TASK DESCRIPTION
Copy out exactly the lines from the one holding "Is the cyan" through the one holding "What is the innermost shape?", ends included; omit images.

MATERIAL PROVIDED

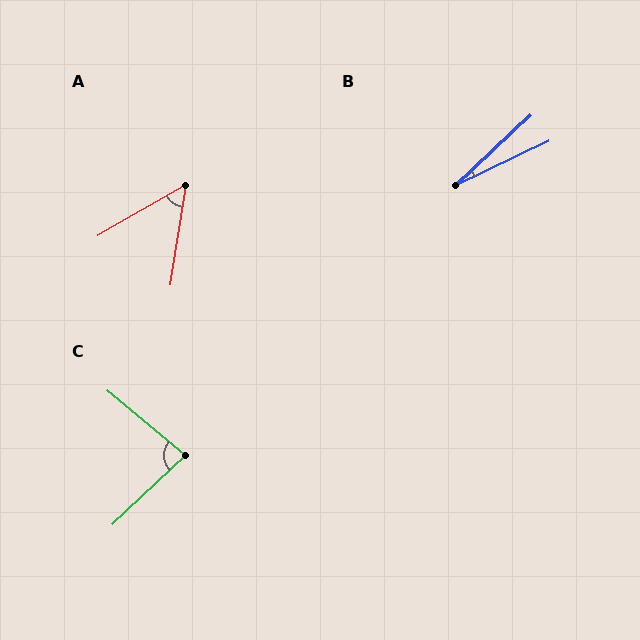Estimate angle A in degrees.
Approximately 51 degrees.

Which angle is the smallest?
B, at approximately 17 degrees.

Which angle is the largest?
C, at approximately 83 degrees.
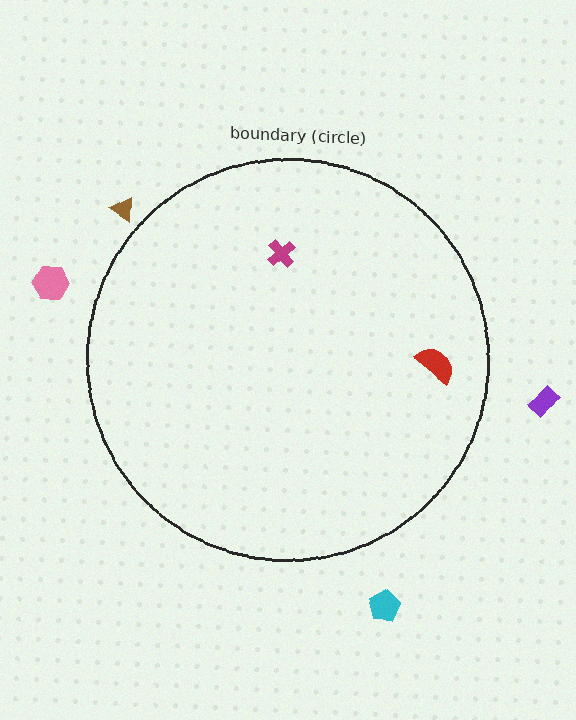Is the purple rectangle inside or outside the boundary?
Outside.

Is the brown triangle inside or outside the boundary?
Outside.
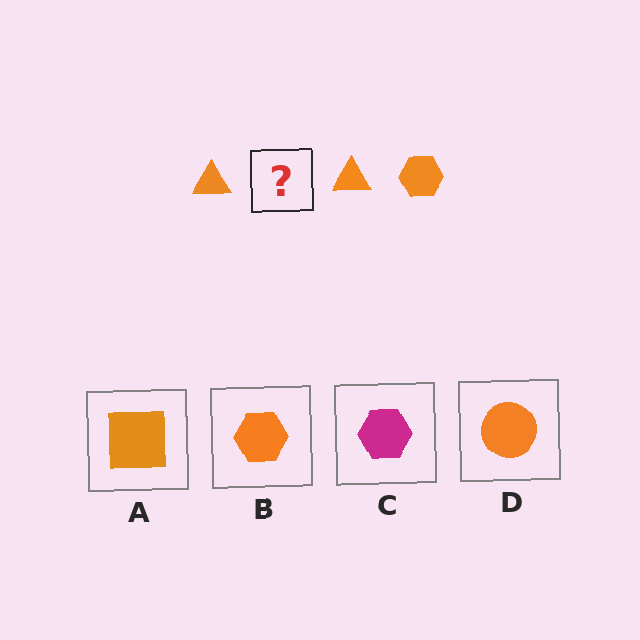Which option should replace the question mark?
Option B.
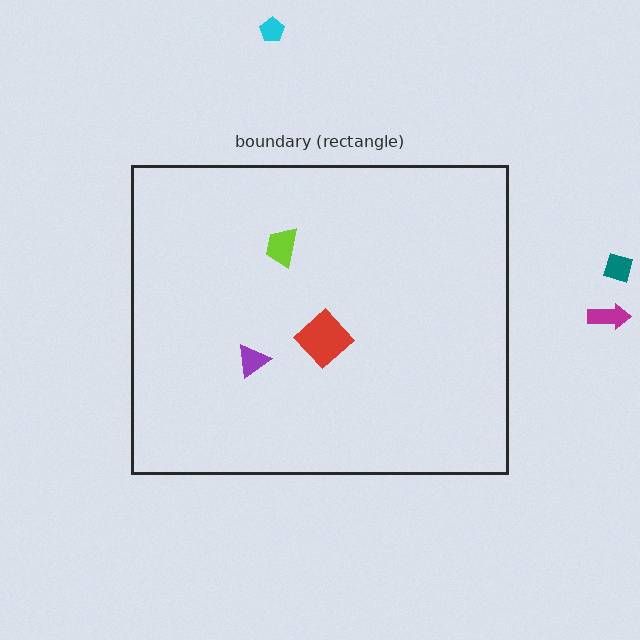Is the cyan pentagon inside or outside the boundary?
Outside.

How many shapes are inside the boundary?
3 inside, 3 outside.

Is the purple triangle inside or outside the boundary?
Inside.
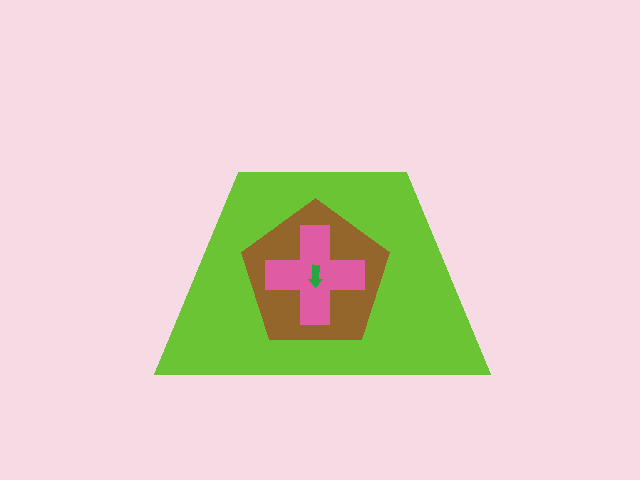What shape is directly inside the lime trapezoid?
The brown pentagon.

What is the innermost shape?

...

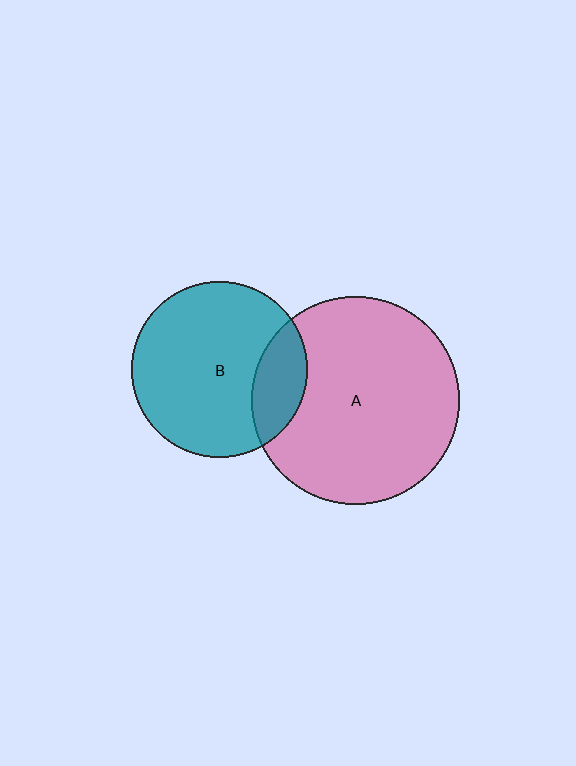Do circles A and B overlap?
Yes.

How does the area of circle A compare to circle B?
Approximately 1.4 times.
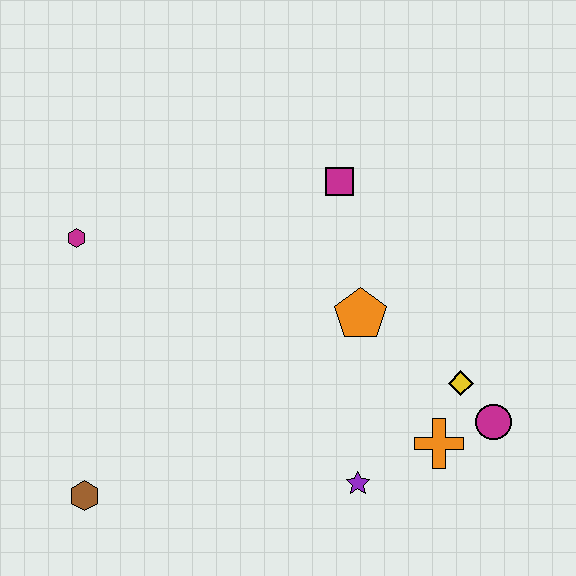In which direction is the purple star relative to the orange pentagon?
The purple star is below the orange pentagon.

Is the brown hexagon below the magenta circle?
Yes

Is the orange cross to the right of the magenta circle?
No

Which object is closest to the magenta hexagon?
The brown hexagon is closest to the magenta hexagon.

FINISHED ANSWER
Is the cyan pentagon inside or outside the boundary?
Outside.

How many shapes are inside the boundary?
3 inside, 3 outside.

Is the purple triangle inside or outside the boundary?
Inside.
What shape is directly inside the lime trapezoid?
The brown pentagon.

What is the innermost shape?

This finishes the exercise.